GIVEN PROBLEM >> Only the lines from the one containing "What is the" through the one containing "What distinguishes the two groups?" should be duplicated, exactly as they appear. Pictures are to be left out.

Visual geometry question entries >>
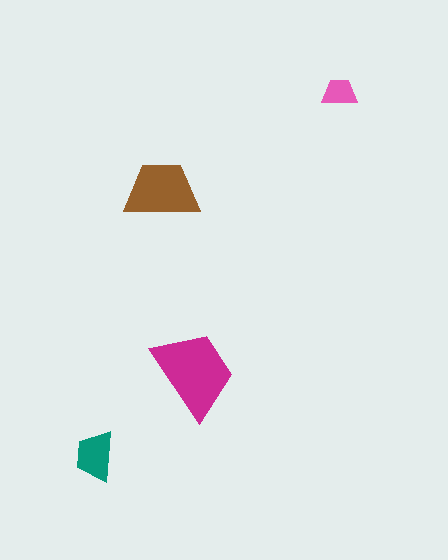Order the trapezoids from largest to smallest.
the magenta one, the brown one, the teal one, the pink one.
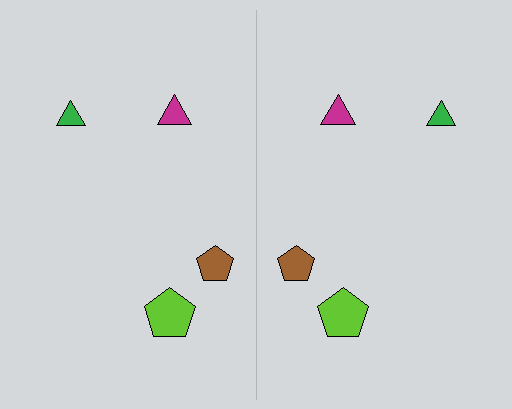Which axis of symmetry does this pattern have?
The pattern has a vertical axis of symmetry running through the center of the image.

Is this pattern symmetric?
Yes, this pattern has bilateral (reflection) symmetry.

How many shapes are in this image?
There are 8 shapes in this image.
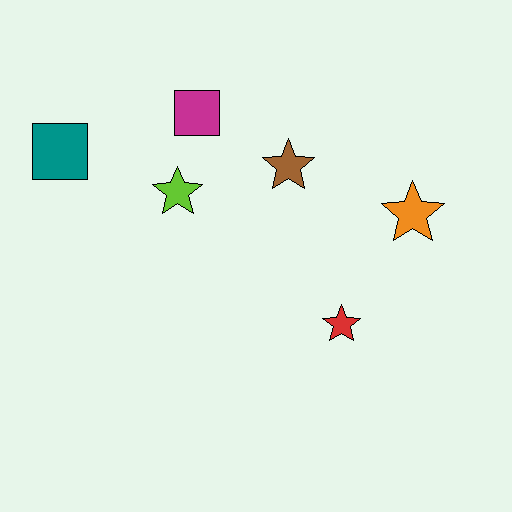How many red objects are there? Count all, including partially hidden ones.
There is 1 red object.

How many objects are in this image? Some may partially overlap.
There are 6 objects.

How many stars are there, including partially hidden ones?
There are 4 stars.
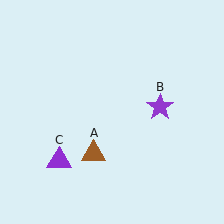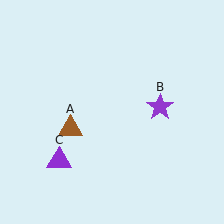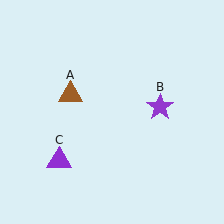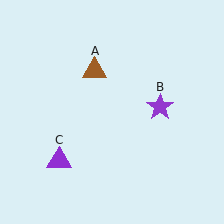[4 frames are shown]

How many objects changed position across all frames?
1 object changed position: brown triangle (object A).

==

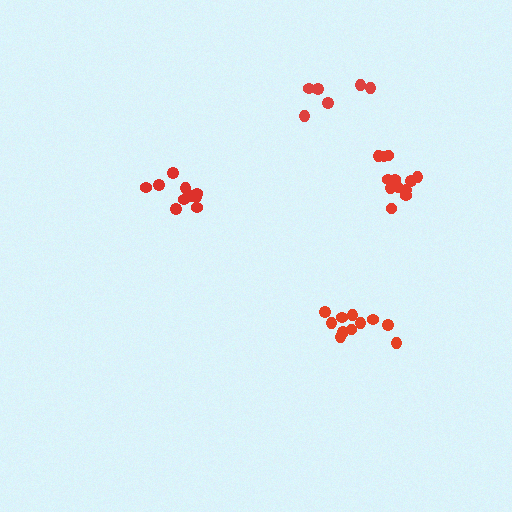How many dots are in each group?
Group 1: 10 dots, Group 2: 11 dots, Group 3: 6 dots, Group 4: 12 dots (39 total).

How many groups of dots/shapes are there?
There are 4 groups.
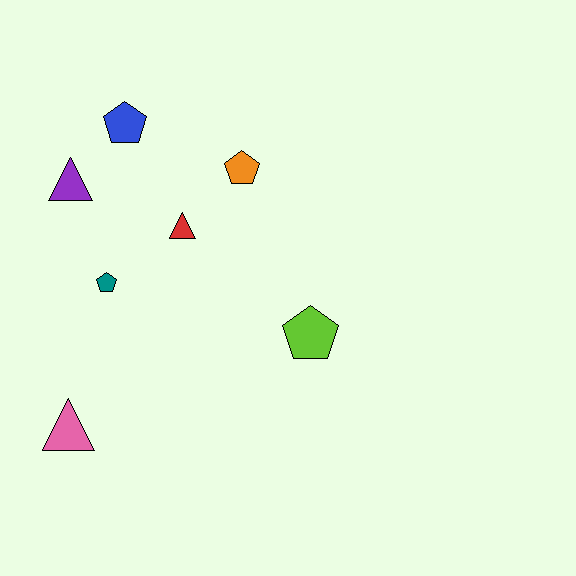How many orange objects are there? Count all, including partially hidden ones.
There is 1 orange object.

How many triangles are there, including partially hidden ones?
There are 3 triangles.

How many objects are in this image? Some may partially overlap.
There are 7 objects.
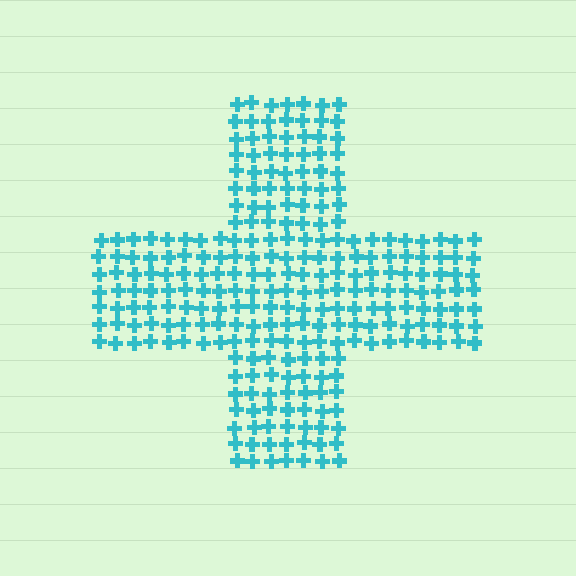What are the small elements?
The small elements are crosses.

---

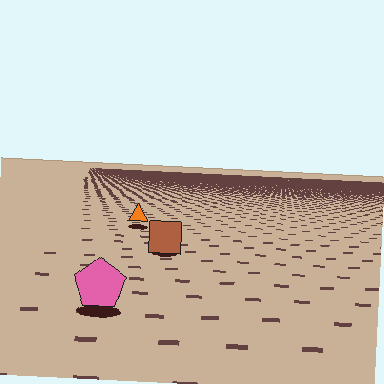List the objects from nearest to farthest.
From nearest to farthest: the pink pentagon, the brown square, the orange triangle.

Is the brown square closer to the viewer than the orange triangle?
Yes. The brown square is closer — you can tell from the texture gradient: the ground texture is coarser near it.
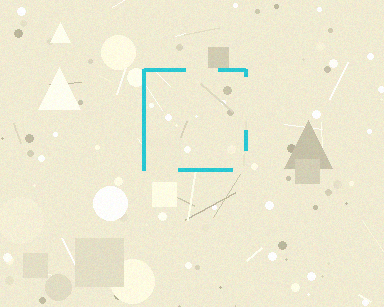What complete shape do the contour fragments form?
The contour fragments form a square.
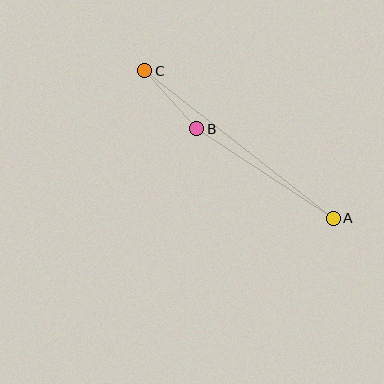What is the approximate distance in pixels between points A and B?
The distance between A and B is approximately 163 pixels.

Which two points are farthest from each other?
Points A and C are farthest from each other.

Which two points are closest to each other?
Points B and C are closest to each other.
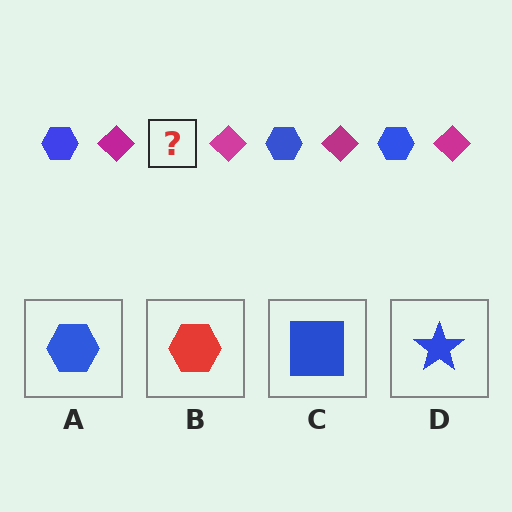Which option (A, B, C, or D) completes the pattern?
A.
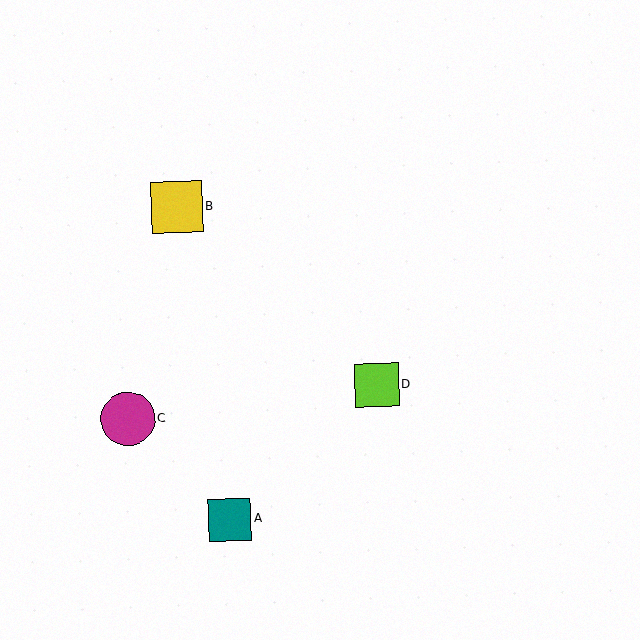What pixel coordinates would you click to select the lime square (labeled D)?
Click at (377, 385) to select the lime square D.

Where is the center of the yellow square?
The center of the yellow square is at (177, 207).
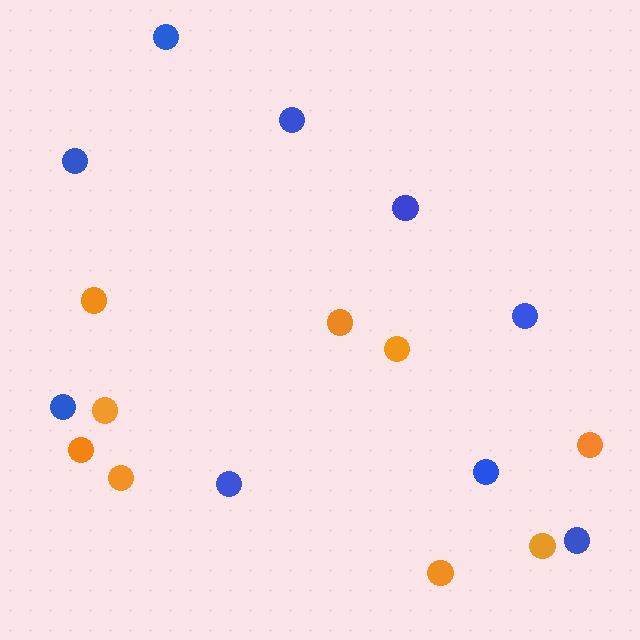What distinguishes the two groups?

FINAL RESULT >>
What is the approximate distance in pixels between points A and B?
The distance between A and B is approximately 163 pixels.

Which two points are farthest from each other?
Points A and C are farthest from each other.

Which two points are closest to each other?
Points B and C are closest to each other.
Which option (A, B, C, or D) completes the pattern?
A.
What pixel coordinates would you click to select the lime square (labeled D)?
Click at (377, 385) to select the lime square D.

Where is the center of the yellow square?
The center of the yellow square is at (177, 207).
What distinguishes the two groups?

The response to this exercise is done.